Stated problem: Include no pictures. Output exactly the lines from the one that contains "Is there a boundary visible in this image?" through the final line of the entries.
[BEGIN]
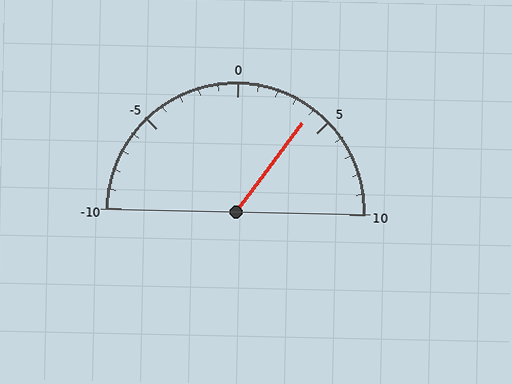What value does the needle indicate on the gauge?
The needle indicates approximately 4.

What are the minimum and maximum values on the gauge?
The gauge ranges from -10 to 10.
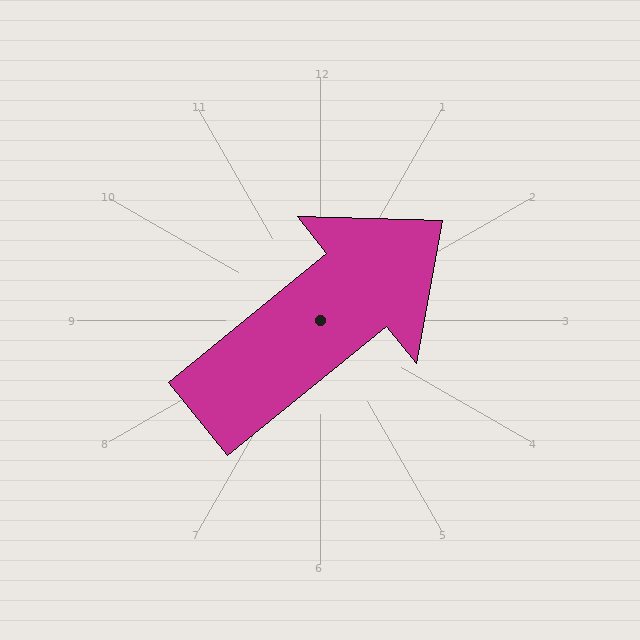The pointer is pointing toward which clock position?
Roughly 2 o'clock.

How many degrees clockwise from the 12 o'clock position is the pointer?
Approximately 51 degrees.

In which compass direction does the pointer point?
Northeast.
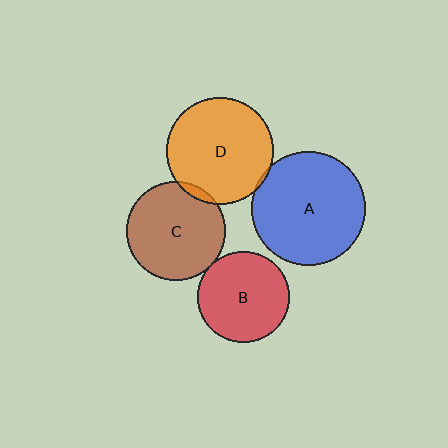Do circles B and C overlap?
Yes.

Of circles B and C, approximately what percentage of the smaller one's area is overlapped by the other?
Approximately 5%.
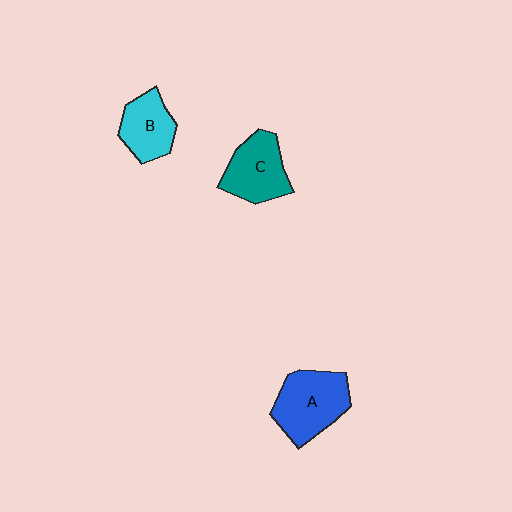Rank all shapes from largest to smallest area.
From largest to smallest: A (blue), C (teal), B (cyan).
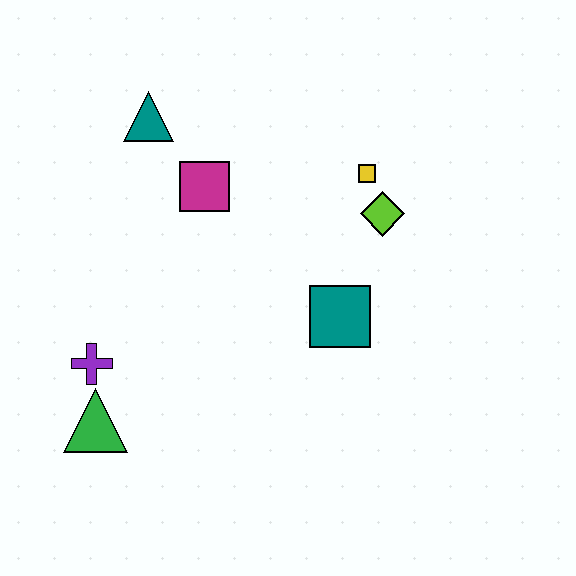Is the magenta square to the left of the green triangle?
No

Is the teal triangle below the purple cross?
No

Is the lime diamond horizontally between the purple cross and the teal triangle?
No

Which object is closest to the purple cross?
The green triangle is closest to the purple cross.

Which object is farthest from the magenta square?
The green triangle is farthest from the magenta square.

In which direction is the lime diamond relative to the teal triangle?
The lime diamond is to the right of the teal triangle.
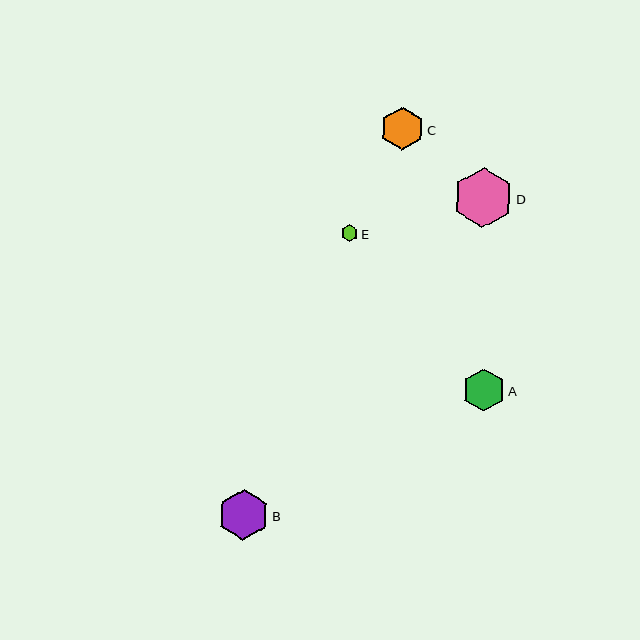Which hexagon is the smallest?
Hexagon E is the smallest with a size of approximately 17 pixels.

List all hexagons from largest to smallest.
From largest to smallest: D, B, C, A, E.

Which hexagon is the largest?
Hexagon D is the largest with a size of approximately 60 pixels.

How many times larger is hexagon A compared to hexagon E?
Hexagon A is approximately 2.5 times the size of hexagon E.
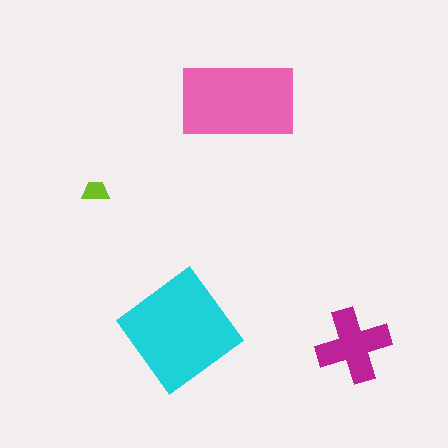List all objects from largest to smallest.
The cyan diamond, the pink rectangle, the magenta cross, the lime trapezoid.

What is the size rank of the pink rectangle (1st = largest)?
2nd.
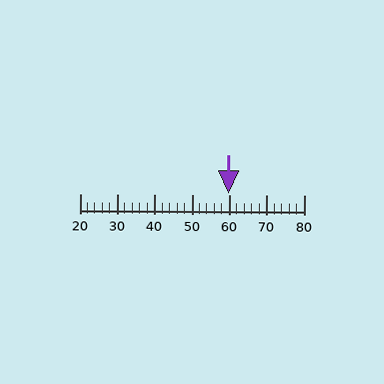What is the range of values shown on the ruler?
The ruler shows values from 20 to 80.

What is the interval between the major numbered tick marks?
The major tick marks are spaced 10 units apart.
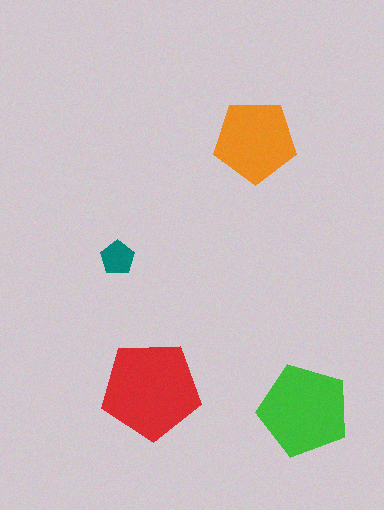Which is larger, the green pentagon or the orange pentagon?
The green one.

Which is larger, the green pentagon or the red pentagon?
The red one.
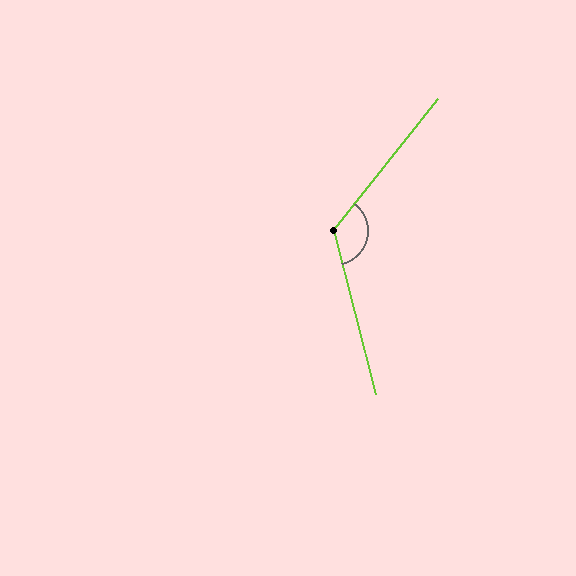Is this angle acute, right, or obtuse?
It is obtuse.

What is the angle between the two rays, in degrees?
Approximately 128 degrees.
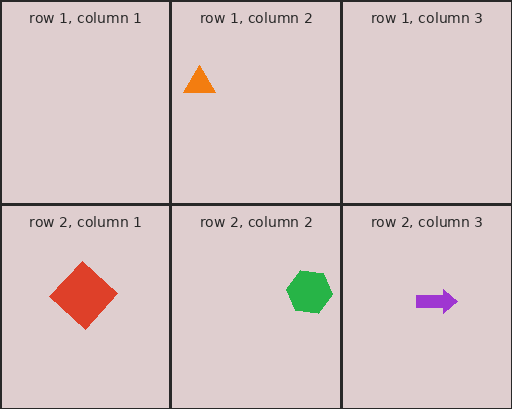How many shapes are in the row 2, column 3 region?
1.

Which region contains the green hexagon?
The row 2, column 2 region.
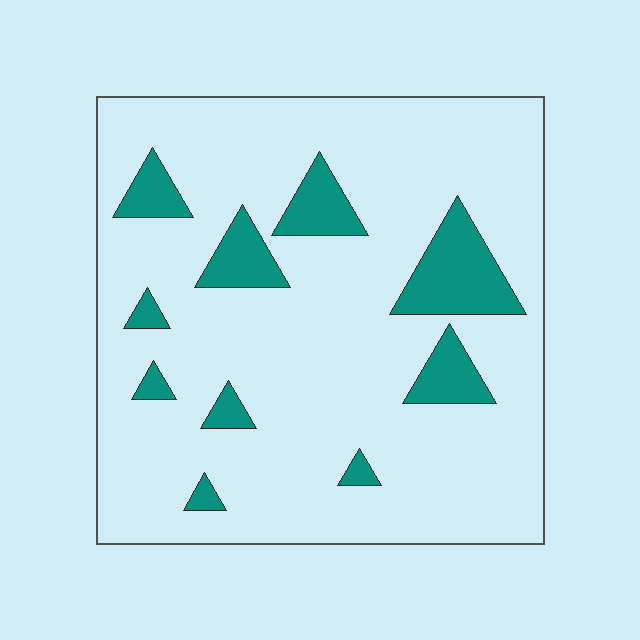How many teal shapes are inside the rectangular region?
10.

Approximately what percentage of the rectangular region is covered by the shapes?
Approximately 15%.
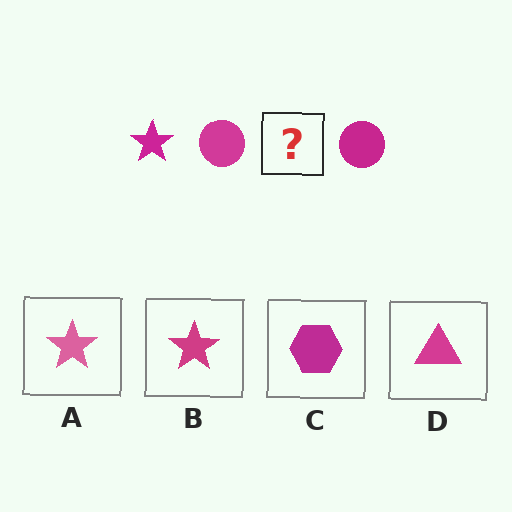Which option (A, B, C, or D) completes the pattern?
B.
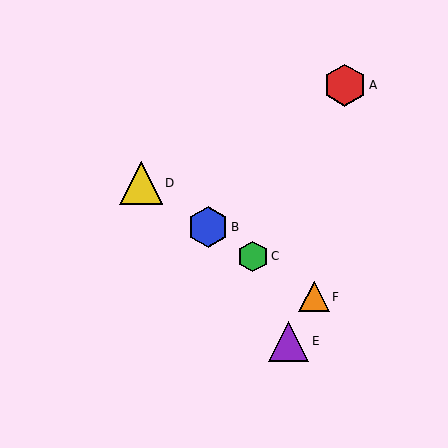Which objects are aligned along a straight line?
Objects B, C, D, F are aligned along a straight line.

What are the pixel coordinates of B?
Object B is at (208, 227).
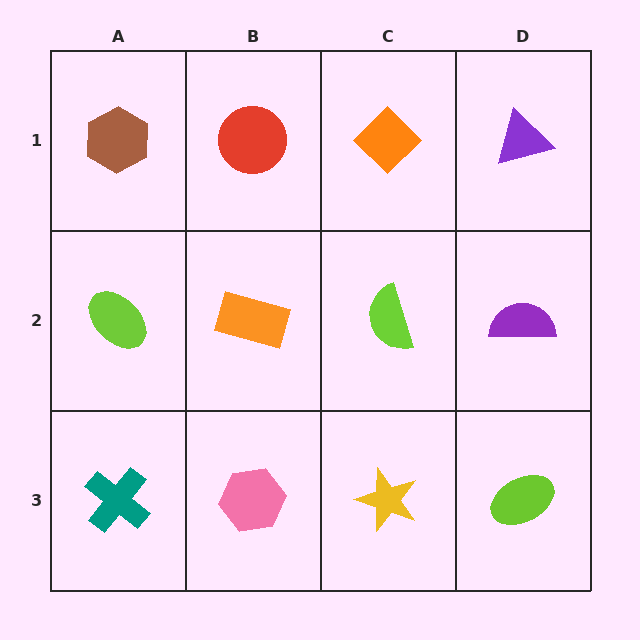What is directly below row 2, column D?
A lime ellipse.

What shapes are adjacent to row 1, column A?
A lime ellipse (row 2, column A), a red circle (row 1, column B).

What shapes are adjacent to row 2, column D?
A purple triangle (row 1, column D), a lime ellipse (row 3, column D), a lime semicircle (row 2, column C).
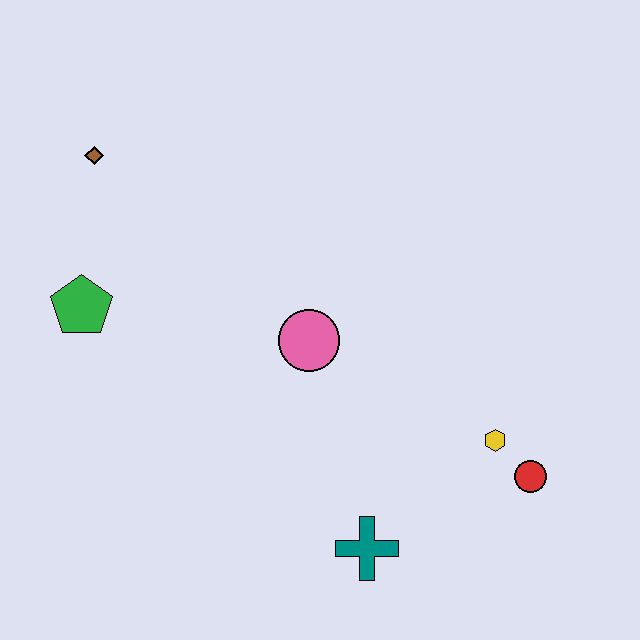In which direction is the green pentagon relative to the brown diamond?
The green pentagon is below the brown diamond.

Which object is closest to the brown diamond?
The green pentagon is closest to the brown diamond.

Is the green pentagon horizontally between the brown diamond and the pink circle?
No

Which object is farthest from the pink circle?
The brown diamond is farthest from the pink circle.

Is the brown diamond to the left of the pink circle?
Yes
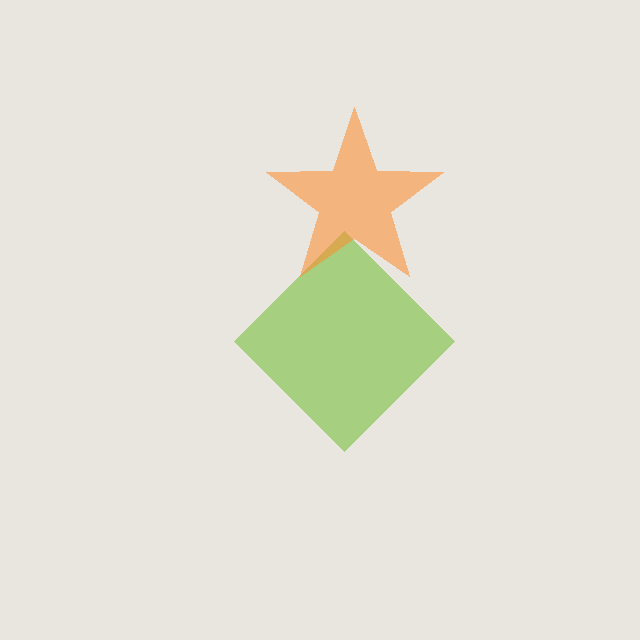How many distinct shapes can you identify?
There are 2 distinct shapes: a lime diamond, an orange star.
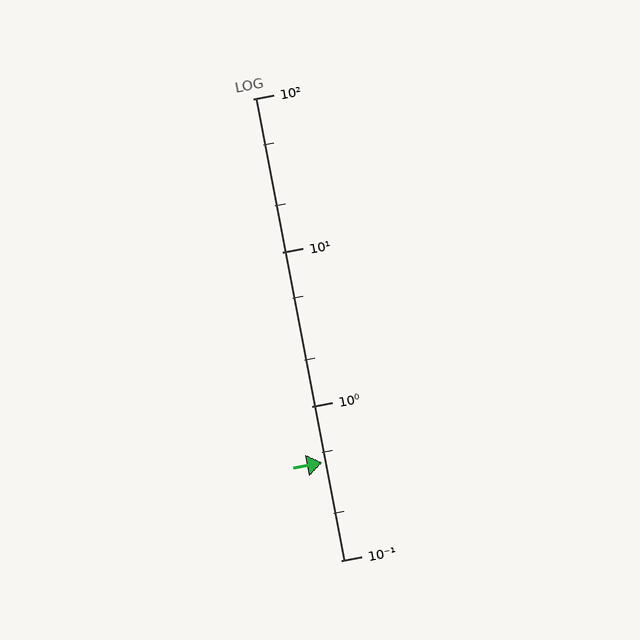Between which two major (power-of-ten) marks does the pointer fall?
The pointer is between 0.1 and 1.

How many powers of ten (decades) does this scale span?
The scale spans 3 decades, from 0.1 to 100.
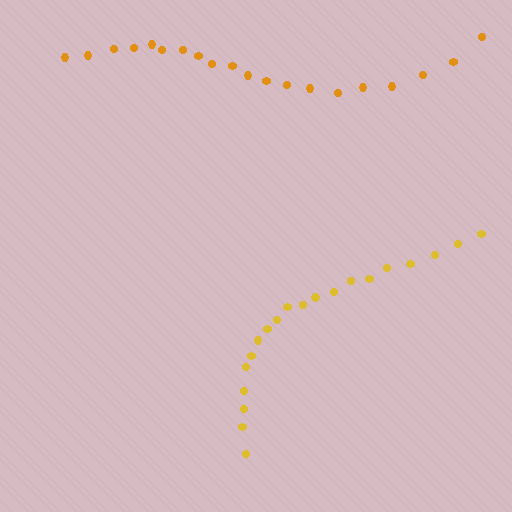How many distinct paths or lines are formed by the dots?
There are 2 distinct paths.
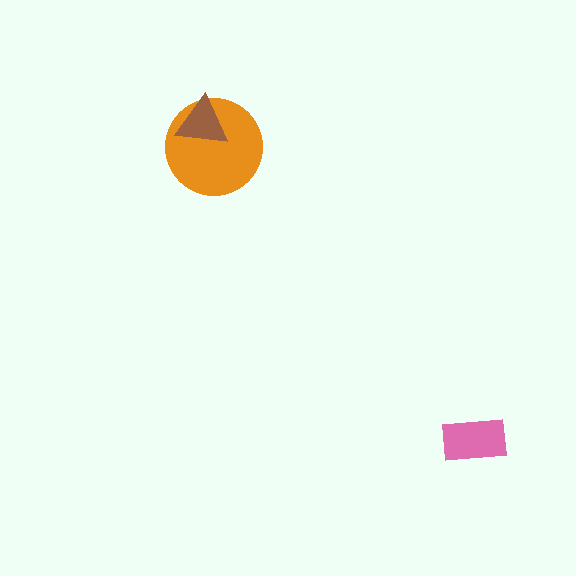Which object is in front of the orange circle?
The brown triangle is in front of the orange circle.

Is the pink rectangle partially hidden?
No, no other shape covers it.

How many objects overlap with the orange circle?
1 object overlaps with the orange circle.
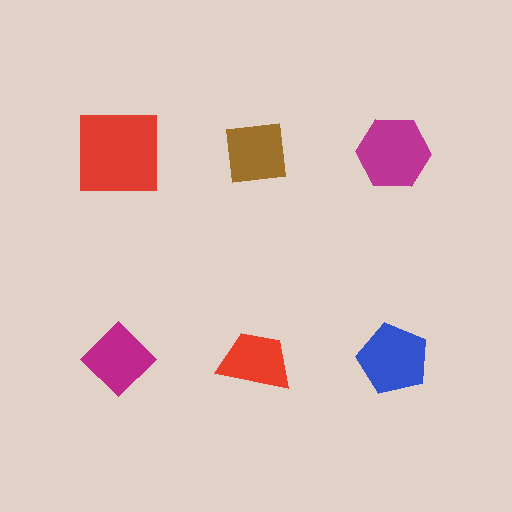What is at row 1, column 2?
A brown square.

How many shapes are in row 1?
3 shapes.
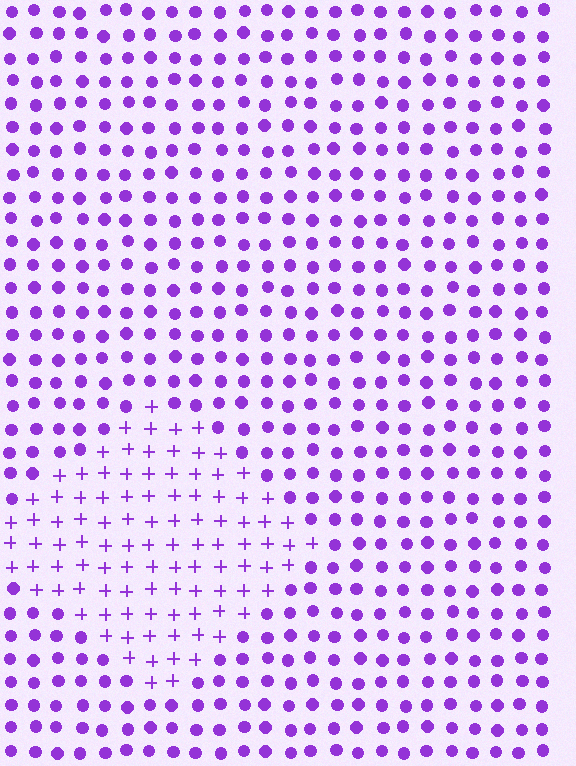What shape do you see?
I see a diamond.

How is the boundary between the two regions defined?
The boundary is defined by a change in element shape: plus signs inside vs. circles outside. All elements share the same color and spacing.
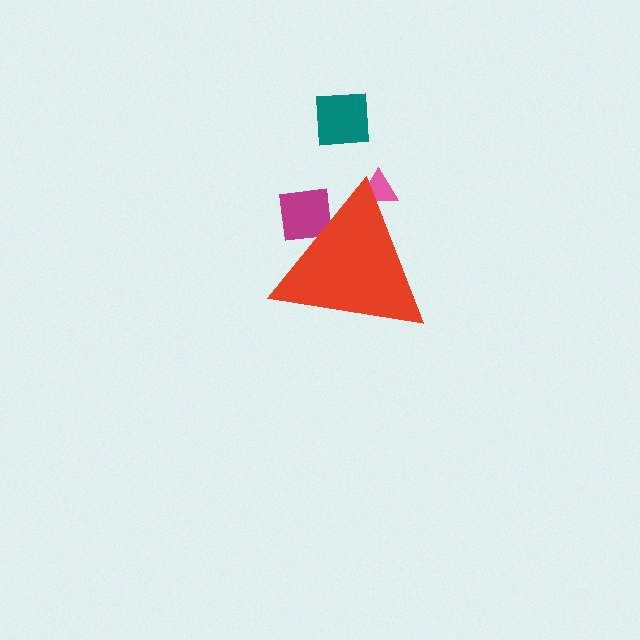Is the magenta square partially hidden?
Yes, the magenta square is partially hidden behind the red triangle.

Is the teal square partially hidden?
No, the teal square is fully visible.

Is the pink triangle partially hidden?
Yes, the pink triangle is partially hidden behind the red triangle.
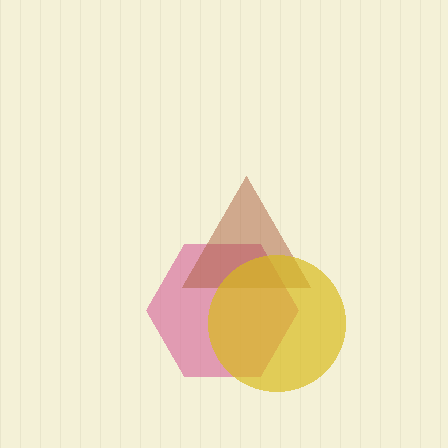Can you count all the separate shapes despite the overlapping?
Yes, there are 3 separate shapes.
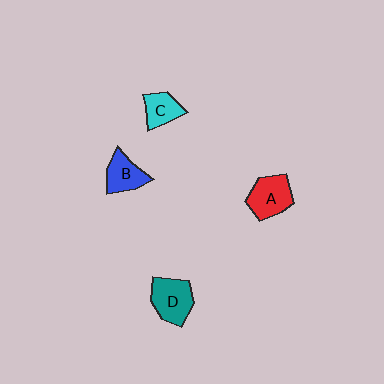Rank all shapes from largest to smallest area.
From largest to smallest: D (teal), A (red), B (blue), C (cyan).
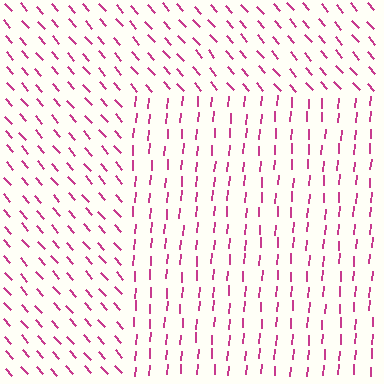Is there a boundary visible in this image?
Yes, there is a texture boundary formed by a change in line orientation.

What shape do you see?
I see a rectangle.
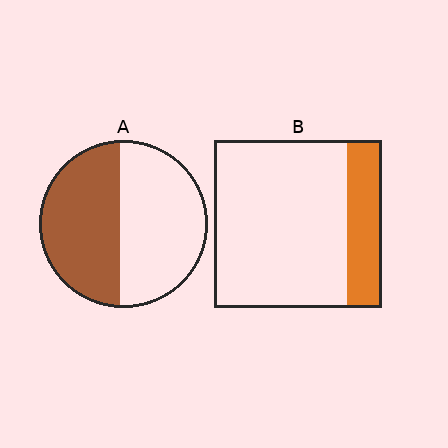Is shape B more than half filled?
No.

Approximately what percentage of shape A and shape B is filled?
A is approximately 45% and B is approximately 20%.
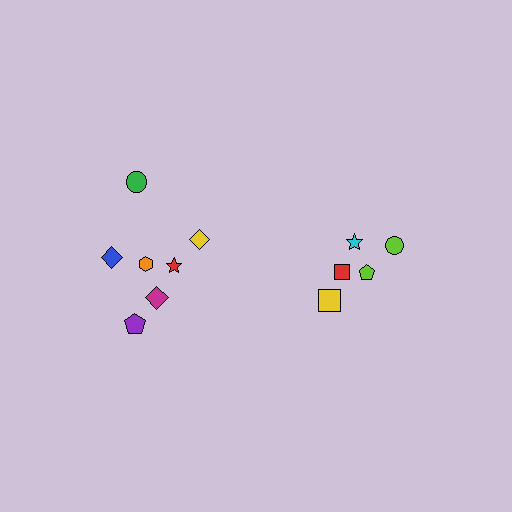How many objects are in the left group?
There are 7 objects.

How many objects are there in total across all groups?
[END]
Solution below:
Is there a boundary visible in this image?
Yes, there is a texture boundary formed by a change in line orientation.

What shape do you see?
I see a rectangle.
Is shape B more than half filled?
No.

Approximately what percentage of shape A and shape B is filled?
A is approximately 45% and B is approximately 20%.
How many objects are in the left group?
There are 7 objects.

How many objects are there in total across all groups?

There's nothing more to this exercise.